[Start of Extracted information]

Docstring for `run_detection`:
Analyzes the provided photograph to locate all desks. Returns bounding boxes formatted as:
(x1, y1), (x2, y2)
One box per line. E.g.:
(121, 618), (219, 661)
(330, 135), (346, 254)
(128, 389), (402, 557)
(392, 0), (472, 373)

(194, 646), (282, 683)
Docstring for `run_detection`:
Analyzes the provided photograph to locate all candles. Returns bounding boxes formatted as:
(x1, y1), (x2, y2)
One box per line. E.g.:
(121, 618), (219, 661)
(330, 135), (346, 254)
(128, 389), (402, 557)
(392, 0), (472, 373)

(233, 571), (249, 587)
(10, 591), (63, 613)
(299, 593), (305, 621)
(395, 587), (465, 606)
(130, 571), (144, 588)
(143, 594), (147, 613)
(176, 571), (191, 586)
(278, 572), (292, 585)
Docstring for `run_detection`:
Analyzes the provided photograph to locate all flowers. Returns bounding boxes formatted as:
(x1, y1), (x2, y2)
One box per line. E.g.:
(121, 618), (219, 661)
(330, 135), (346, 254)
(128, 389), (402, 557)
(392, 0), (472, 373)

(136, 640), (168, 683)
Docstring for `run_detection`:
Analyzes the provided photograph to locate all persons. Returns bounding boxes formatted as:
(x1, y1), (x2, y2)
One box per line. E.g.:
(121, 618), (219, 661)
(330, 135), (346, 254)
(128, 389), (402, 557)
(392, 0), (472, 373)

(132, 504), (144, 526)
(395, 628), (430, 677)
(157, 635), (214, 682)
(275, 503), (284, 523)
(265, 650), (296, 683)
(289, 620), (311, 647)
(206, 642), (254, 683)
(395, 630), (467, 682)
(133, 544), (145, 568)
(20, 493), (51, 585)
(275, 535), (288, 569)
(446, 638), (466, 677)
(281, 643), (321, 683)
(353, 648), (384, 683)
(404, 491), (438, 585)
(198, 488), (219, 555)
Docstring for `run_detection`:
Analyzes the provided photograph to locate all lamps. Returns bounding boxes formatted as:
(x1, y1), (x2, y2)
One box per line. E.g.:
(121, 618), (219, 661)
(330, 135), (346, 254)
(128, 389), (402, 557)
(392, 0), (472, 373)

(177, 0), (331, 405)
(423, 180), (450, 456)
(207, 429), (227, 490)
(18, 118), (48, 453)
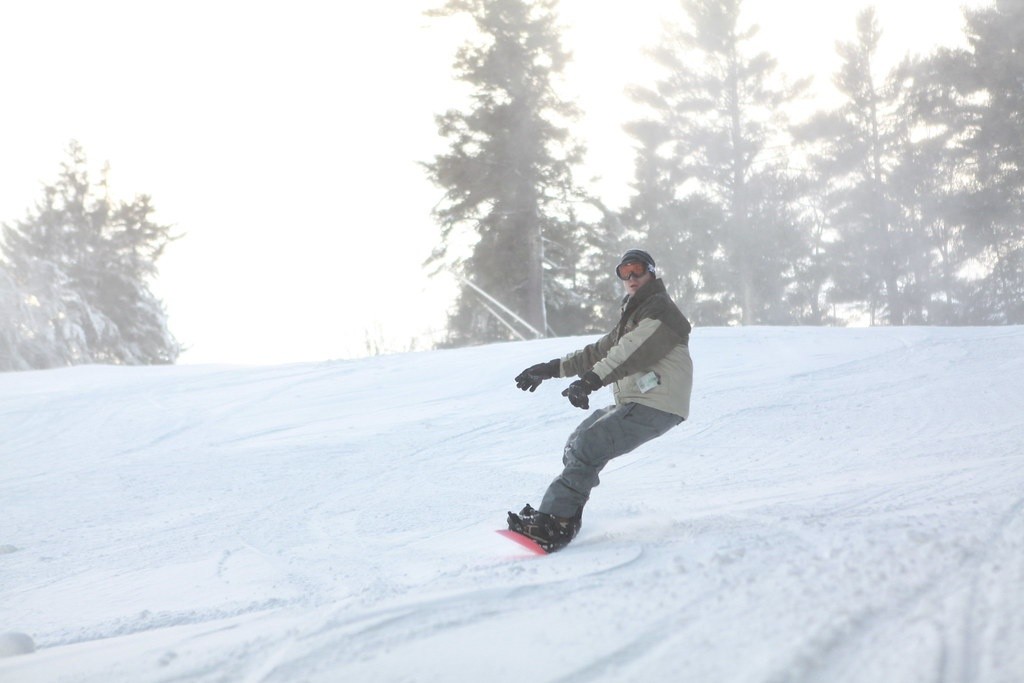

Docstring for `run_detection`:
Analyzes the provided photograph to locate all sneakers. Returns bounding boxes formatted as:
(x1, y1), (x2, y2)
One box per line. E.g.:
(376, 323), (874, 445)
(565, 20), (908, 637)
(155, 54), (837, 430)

[End of Extracted information]

__What to work on__. Display each line of the material above that contains the string "locate". Case must match.

__Worked solution__.
Analyzes the provided photograph to locate all desks. Returns bounding boxes formatted as:
Analyzes the provided photograph to locate all candles. Returns bounding boxes formatted as:
Analyzes the provided photograph to locate all flowers. Returns bounding boxes formatted as:
Analyzes the provided photograph to locate all persons. Returns bounding boxes formatted as:
Analyzes the provided photograph to locate all lamps. Returns bounding boxes formatted as:
Analyzes the provided photograph to locate all sneakers. Returns bounding boxes formatted as:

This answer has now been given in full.